• DATA PROVIDED:
========================

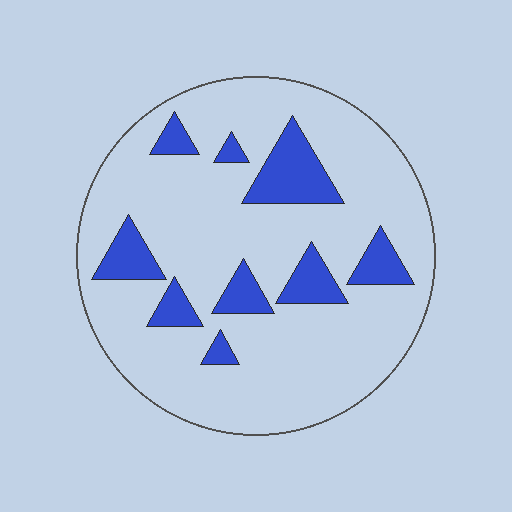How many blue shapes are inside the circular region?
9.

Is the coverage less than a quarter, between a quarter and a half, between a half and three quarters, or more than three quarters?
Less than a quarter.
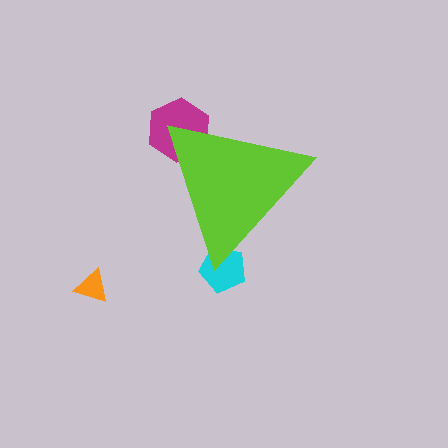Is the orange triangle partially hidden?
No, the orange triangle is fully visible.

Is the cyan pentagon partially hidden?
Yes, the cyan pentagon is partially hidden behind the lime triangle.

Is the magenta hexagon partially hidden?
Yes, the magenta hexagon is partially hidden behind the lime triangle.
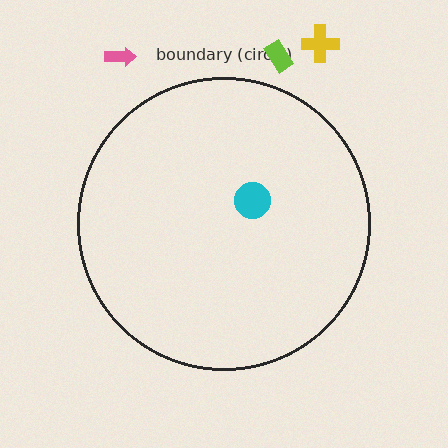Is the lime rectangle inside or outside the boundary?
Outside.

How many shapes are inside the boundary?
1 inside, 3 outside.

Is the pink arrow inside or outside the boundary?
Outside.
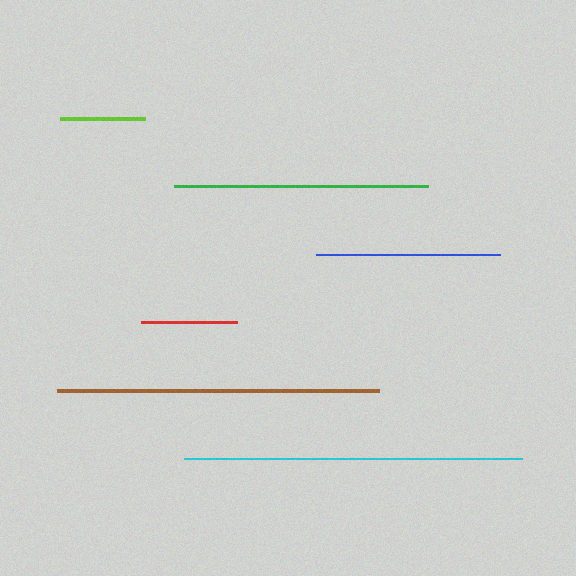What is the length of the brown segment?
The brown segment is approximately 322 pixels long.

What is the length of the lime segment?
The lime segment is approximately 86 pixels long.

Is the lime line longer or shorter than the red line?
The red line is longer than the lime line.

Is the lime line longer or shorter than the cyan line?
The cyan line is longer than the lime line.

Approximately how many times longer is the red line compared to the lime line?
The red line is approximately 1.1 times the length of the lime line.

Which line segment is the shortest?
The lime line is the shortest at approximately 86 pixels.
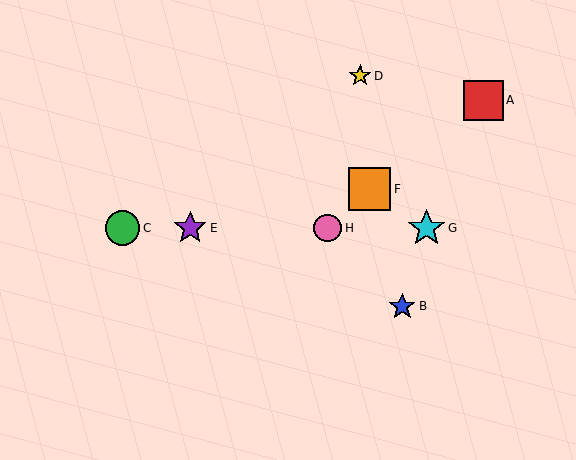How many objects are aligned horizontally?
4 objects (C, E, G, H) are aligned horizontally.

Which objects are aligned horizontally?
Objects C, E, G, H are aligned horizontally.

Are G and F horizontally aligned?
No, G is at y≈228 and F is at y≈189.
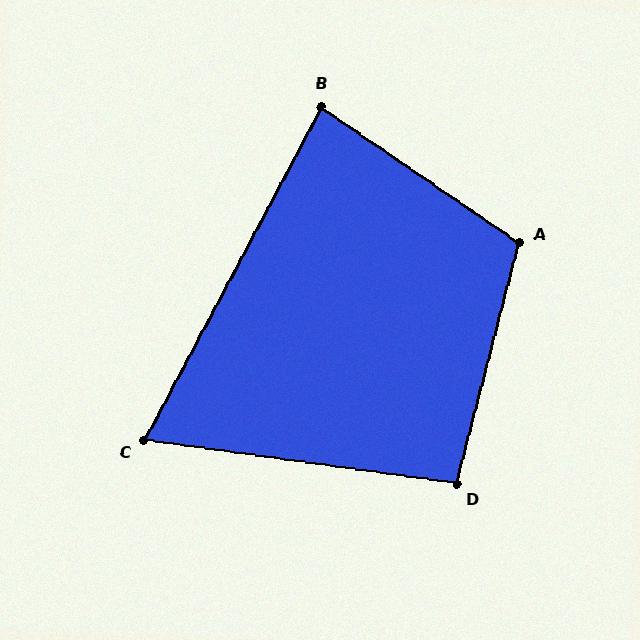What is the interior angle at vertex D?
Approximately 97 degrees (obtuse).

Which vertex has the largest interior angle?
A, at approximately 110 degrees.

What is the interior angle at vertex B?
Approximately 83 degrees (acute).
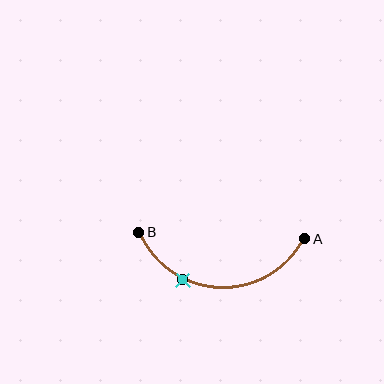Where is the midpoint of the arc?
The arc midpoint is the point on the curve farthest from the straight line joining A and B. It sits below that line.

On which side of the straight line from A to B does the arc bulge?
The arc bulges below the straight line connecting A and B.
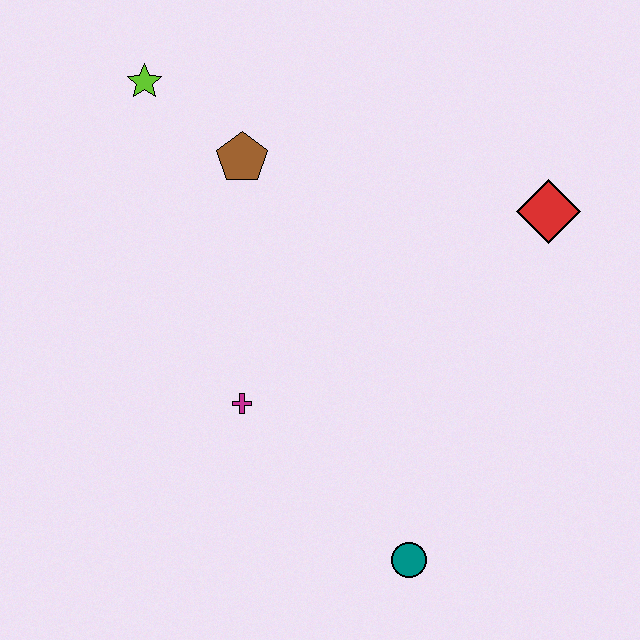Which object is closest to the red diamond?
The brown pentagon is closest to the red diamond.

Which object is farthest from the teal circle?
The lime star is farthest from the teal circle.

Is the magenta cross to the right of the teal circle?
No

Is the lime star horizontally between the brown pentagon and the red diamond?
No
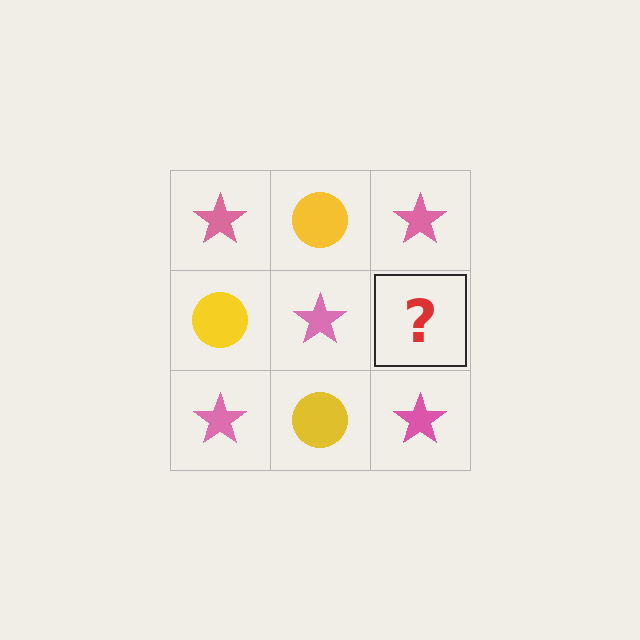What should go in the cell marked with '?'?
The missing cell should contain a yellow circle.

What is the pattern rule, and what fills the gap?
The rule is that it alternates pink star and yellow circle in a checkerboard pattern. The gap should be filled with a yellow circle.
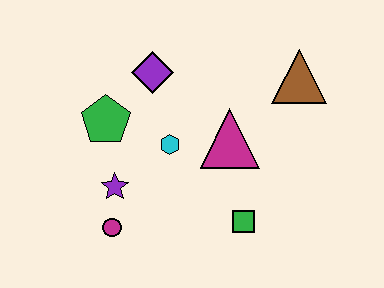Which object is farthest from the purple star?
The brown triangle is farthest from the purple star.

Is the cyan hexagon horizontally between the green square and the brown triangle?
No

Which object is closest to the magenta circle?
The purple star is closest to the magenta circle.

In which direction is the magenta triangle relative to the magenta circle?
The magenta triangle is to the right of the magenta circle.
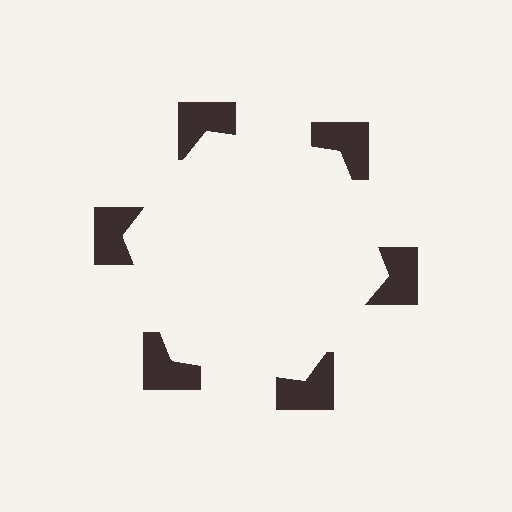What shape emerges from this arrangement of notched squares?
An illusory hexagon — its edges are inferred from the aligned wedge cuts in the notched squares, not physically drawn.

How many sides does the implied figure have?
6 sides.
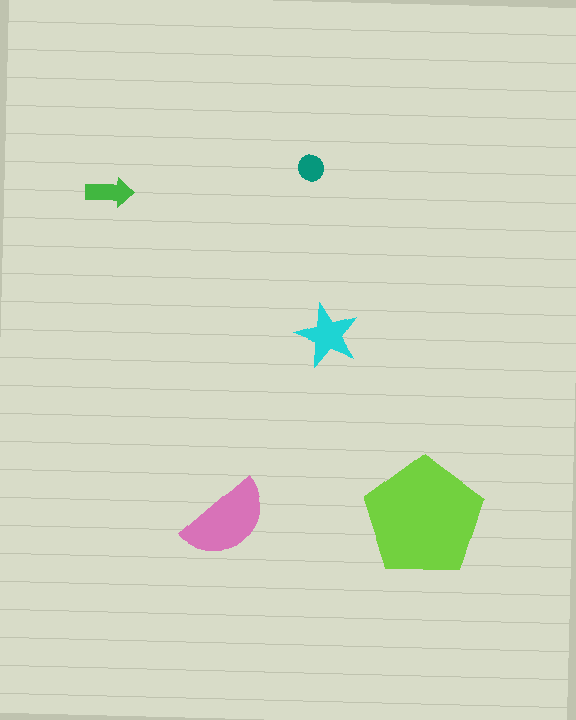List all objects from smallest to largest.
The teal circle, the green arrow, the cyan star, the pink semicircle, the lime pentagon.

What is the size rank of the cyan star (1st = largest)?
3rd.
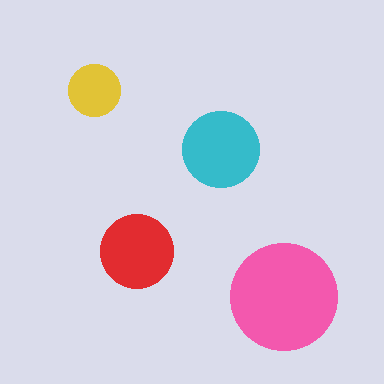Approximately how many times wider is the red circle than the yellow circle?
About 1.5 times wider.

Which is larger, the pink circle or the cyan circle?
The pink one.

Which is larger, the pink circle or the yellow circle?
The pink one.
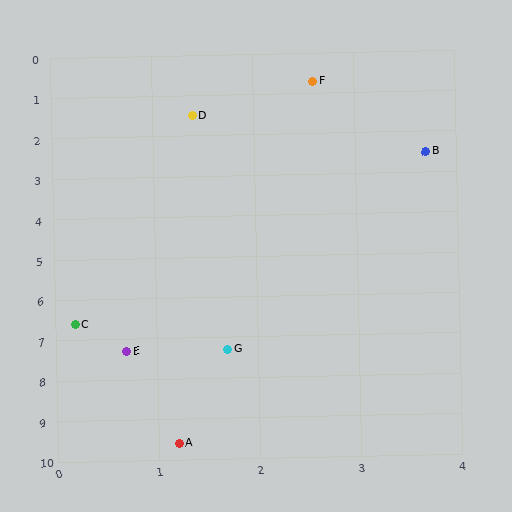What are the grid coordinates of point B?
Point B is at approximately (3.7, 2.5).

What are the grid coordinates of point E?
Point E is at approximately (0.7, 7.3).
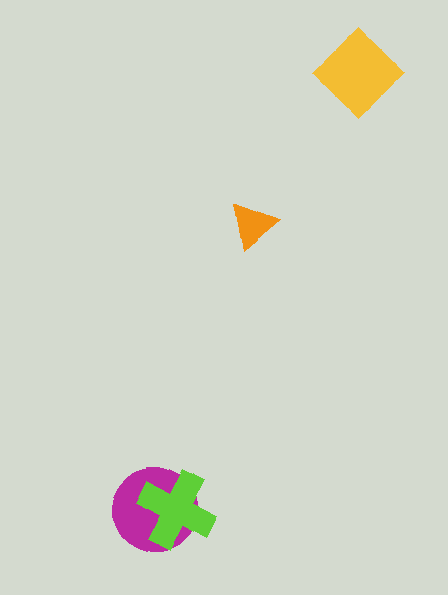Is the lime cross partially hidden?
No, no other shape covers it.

========================

• EXERCISE OBJECTIVE: Retype the line containing "What should go in the cell marked with '?'?" and all lines after it through the end of the material, exactly and only those, leaving out pictures.

• PROBLEM SOLUTION:
What should go in the cell marked with '?'?
The missing cell should contain a yellow circle.

What is the pattern rule, and what fills the gap?
The rule is that it alternates pink star and yellow circle in a checkerboard pattern. The gap should be filled with a yellow circle.
Which object is farthest from the purple star?
The brown triangle is farthest from the purple star.

Is the cyan hexagon horizontally between the green square and the brown triangle?
No

Which object is closest to the magenta circle?
The purple star is closest to the magenta circle.

In which direction is the magenta triangle relative to the magenta circle?
The magenta triangle is to the right of the magenta circle.
What shape emerges from this arrangement of notched squares?
An illusory hexagon — its edges are inferred from the aligned wedge cuts in the notched squares, not physically drawn.

How many sides does the implied figure have?
6 sides.
List all objects from smallest to largest.
The teal circle, the green arrow, the cyan star, the pink semicircle, the lime pentagon.

What is the size rank of the cyan star (1st = largest)?
3rd.
Approximately how many times wider is the red circle than the yellow circle?
About 1.5 times wider.

Which is larger, the pink circle or the cyan circle?
The pink one.

Which is larger, the pink circle or the yellow circle?
The pink one.
What are the grid coordinates of point B?
Point B is at approximately (3.7, 2.5).

What are the grid coordinates of point E?
Point E is at approximately (0.7, 7.3).
Is the lime cross partially hidden?
No, no other shape covers it.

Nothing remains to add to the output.